Dataset rows:
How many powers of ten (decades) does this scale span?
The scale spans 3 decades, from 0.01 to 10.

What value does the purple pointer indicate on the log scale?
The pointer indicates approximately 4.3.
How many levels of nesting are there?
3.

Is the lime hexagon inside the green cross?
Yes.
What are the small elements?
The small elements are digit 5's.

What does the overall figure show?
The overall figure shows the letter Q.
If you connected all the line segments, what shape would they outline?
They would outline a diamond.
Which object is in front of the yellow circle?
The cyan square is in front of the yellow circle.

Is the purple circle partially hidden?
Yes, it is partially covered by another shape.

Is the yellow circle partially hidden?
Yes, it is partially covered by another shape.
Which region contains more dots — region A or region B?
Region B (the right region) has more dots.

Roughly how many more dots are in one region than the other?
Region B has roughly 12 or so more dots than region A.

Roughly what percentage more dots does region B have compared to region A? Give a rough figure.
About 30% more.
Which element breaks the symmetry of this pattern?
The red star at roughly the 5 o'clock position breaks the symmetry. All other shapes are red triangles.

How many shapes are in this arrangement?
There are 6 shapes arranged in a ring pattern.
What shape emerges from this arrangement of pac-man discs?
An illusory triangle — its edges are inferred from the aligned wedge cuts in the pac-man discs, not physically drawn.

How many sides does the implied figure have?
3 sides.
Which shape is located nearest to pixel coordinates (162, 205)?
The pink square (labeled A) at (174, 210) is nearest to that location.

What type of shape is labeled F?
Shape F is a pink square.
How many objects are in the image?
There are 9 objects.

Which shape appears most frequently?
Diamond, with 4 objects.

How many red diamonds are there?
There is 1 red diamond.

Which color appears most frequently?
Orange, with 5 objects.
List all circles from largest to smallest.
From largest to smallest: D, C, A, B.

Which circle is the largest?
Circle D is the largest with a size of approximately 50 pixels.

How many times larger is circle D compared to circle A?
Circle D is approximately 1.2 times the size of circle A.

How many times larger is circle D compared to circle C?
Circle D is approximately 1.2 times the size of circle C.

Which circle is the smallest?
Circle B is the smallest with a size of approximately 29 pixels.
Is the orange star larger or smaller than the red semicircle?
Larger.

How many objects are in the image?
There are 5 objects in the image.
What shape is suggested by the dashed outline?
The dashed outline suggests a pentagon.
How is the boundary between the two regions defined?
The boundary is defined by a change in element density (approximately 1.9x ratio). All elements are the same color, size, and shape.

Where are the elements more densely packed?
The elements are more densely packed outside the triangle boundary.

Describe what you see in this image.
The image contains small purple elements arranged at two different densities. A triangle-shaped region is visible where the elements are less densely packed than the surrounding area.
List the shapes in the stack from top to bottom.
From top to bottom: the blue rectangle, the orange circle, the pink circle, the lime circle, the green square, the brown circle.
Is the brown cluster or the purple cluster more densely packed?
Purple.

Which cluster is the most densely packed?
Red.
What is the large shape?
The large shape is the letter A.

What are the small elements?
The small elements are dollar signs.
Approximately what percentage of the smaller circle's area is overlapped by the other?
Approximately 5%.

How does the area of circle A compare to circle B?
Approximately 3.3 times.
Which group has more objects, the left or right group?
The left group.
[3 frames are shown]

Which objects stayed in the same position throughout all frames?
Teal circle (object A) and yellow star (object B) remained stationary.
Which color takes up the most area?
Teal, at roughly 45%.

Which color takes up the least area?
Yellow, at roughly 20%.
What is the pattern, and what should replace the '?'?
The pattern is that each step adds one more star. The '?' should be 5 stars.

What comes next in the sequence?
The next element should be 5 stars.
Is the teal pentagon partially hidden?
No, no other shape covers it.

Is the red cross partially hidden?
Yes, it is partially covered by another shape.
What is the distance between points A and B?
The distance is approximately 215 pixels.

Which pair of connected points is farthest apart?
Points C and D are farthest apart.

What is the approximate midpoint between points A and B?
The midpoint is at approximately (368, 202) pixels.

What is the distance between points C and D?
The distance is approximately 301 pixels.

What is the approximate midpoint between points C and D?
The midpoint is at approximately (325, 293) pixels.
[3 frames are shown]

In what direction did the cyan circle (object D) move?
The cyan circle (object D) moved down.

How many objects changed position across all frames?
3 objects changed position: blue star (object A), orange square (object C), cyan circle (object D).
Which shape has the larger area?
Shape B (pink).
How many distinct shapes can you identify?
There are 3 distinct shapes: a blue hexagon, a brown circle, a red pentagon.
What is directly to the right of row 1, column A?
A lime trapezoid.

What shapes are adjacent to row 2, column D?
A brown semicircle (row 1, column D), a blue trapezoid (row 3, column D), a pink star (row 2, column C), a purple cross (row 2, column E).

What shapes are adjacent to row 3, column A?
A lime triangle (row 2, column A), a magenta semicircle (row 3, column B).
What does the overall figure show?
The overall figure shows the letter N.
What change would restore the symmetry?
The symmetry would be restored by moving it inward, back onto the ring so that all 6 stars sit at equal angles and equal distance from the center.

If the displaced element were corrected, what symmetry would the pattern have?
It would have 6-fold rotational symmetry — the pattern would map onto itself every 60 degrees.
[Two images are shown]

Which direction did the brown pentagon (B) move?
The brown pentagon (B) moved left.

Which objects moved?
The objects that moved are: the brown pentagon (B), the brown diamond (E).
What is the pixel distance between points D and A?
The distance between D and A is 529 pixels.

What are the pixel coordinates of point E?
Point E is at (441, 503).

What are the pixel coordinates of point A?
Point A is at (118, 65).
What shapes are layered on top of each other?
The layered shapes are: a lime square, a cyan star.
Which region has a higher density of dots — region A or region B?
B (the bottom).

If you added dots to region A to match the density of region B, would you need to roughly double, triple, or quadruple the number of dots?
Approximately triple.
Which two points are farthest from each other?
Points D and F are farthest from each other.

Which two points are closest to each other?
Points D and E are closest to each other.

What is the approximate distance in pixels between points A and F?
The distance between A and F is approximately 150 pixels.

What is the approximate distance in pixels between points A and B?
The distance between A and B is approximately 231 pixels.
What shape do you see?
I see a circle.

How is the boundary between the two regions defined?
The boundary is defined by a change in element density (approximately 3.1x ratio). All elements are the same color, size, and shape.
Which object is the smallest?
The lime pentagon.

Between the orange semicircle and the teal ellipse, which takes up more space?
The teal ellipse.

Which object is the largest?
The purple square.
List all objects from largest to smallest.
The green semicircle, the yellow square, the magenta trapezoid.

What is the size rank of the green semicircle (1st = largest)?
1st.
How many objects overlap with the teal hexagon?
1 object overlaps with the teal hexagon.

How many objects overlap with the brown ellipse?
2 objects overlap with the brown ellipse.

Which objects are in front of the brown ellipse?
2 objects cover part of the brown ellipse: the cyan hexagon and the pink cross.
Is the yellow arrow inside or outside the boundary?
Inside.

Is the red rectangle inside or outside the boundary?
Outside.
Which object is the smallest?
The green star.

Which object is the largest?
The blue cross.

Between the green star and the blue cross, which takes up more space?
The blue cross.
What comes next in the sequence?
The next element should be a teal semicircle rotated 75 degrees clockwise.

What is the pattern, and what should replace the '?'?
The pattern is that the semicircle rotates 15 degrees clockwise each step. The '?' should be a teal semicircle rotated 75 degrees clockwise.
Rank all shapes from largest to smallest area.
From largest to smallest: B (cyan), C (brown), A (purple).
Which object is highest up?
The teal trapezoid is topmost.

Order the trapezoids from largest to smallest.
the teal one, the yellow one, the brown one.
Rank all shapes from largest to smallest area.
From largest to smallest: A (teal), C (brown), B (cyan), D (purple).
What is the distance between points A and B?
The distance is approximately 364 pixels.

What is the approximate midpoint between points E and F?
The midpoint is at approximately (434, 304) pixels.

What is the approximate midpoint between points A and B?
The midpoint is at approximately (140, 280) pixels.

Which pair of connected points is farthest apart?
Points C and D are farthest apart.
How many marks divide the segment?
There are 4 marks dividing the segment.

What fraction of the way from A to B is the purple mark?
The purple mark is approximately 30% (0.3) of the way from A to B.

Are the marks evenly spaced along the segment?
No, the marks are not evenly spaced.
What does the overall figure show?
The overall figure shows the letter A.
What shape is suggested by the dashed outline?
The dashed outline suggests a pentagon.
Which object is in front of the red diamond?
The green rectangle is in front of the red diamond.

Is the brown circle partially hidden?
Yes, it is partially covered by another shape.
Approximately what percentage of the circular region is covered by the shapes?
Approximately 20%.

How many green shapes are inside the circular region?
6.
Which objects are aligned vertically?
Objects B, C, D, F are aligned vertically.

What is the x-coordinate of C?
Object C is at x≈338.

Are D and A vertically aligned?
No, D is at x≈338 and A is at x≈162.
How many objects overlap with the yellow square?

THE REQUEST:
Repeat precisely the lines of the data starting at the one containing "Are D and A vertically aligned?", last line included.

SOLUTION TO THIS TASK:
Are D and A vertically aligned?
No, D is at x≈338 and A is at x≈162.
How many objects overlap with the yellow square?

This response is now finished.